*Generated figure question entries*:
|---|

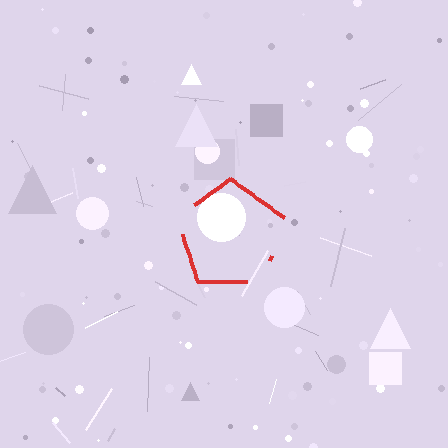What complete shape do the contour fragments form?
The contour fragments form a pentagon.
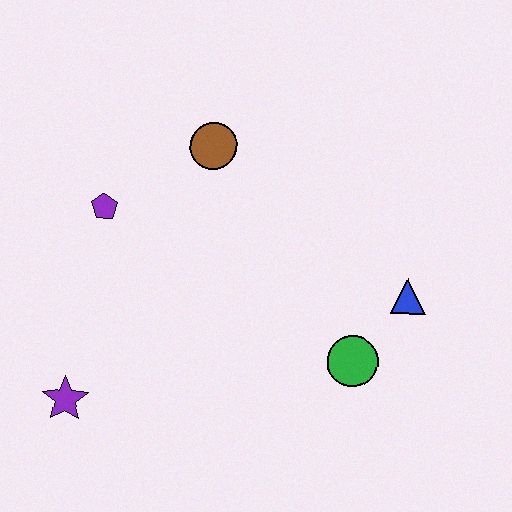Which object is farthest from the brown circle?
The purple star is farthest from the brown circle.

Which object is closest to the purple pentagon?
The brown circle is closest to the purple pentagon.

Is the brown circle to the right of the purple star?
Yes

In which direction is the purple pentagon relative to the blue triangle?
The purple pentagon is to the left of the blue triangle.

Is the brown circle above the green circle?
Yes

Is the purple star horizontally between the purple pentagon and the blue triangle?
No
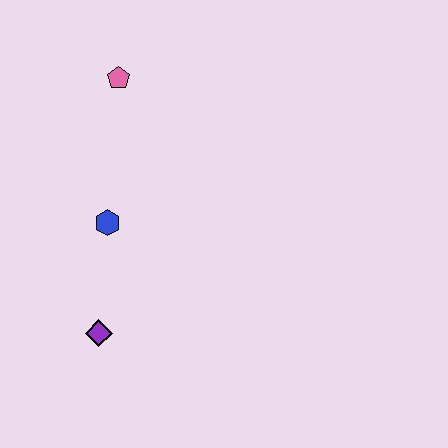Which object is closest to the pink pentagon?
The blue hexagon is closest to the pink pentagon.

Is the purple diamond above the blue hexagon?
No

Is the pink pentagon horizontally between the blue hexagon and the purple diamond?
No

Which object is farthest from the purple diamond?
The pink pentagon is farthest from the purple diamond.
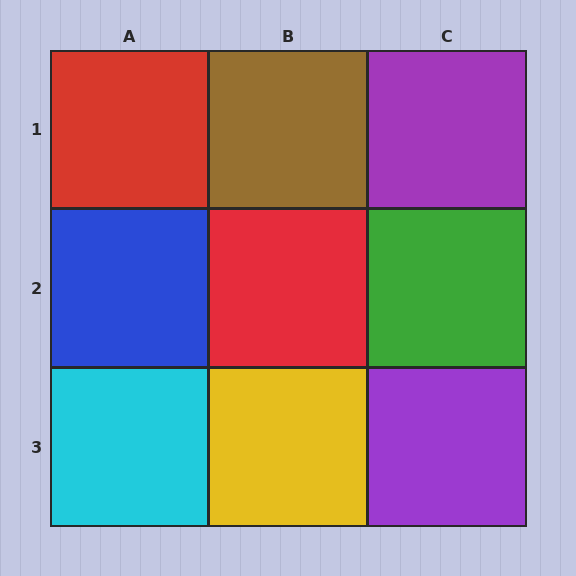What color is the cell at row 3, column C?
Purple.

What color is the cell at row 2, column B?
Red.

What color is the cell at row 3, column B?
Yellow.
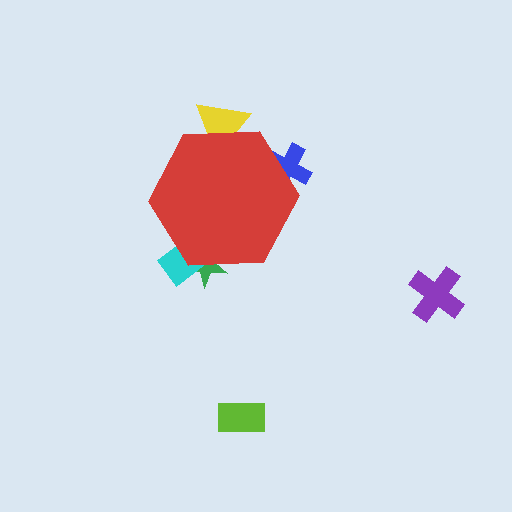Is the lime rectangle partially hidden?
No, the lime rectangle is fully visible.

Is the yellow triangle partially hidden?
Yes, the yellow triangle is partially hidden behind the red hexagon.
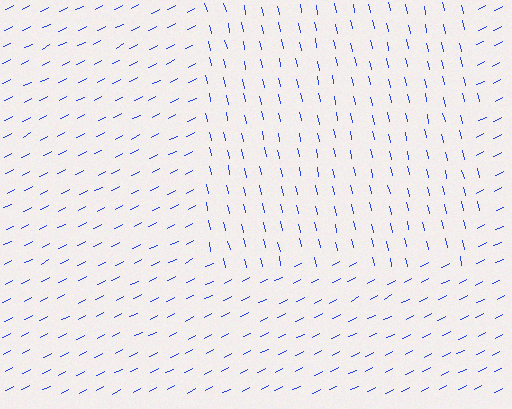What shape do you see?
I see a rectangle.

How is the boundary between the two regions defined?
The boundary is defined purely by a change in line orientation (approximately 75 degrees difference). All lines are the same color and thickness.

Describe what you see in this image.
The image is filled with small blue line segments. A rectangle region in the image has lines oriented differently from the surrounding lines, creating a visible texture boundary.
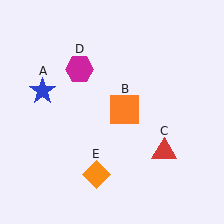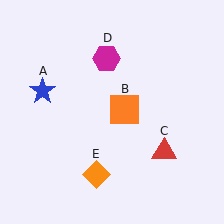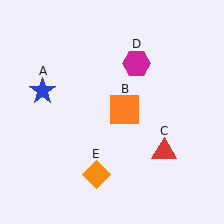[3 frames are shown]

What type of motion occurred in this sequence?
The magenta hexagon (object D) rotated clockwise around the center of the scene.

|---|

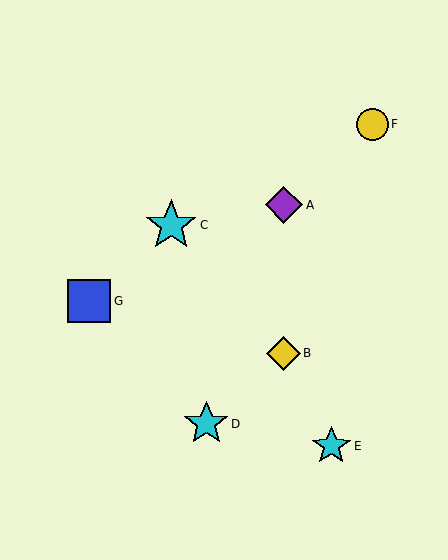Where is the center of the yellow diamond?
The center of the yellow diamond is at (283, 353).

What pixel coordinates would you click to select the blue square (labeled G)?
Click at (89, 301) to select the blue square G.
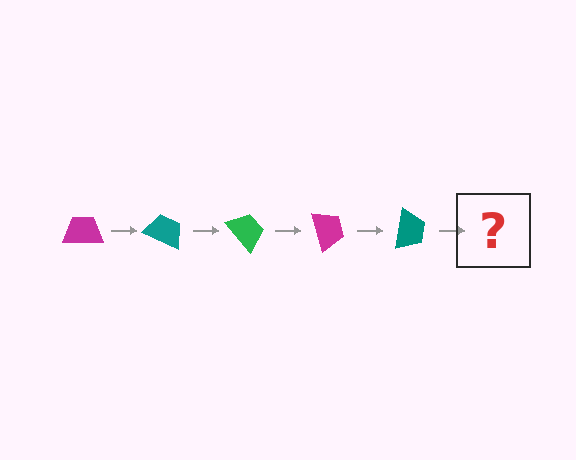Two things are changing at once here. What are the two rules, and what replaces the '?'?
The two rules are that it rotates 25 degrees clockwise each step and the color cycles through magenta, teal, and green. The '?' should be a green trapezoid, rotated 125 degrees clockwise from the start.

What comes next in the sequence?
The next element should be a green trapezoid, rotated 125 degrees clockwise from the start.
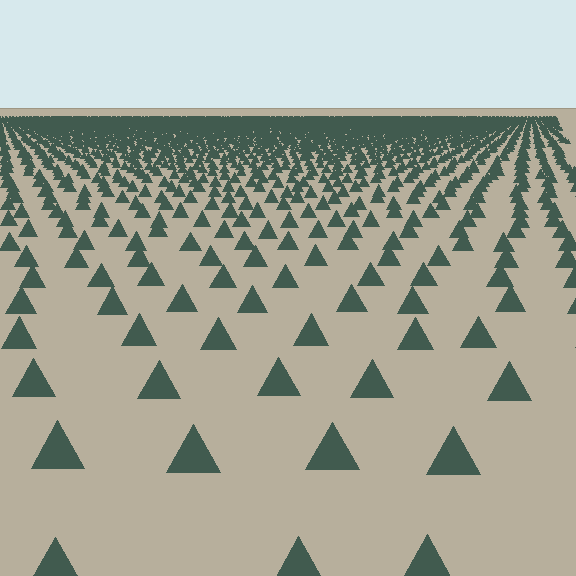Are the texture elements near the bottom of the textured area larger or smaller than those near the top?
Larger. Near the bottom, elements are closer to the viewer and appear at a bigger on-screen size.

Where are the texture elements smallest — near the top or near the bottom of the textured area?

|---|

*THE TASK*:
Start with the line that includes "What pixel coordinates" and finish with the line that includes "Where are the": reproduce those lines exactly, nothing before or after, and omit any pictures.

*RESULT FOR THIS EXERCISE*:
What pixel coordinates would you click to select the blue square (labeled G)?
Click at (89, 301) to select the blue square G.
Two things are changing at once here. What are the two rules, and what replaces the '?'?
The two rules are that it rotates 25 degrees clockwise each step and the color cycles through magenta, teal, and green. The '?' should be a green trapezoid, rotated 125 degrees clockwise from the start.

What comes next in the sequence?
The next element should be a green trapezoid, rotated 125 degrees clockwise from the start.
Are the texture elements near the bottom of the textured area larger or smaller than those near the top?
Larger. Near the bottom, elements are closer to the viewer and appear at a bigger on-screen size.

Where are the texture elements smallest — near the top or near the bottom of the textured area?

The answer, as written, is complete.